• _YOUR TASK_
Give a verbatim copy of the lines below, minus the pictures.

━━━ DATA RECORDS

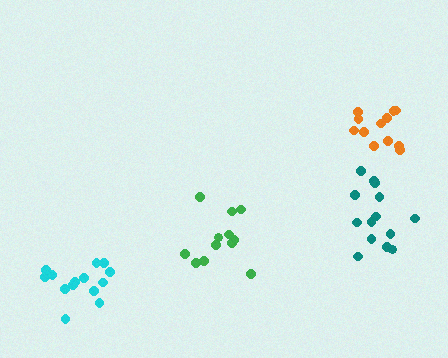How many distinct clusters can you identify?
There are 4 distinct clusters.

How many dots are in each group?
Group 1: 14 dots, Group 2: 12 dots, Group 3: 14 dots, Group 4: 12 dots (52 total).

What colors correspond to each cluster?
The clusters are colored: teal, green, cyan, orange.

━━━━━━

• _COMPLETED EXERCISE_
How many distinct clusters can you identify?
There are 4 distinct clusters.

How many dots are in each group?
Group 1: 14 dots, Group 2: 12 dots, Group 3: 14 dots, Group 4: 12 dots (52 total).

What colors correspond to each cluster?
The clusters are colored: teal, green, cyan, orange.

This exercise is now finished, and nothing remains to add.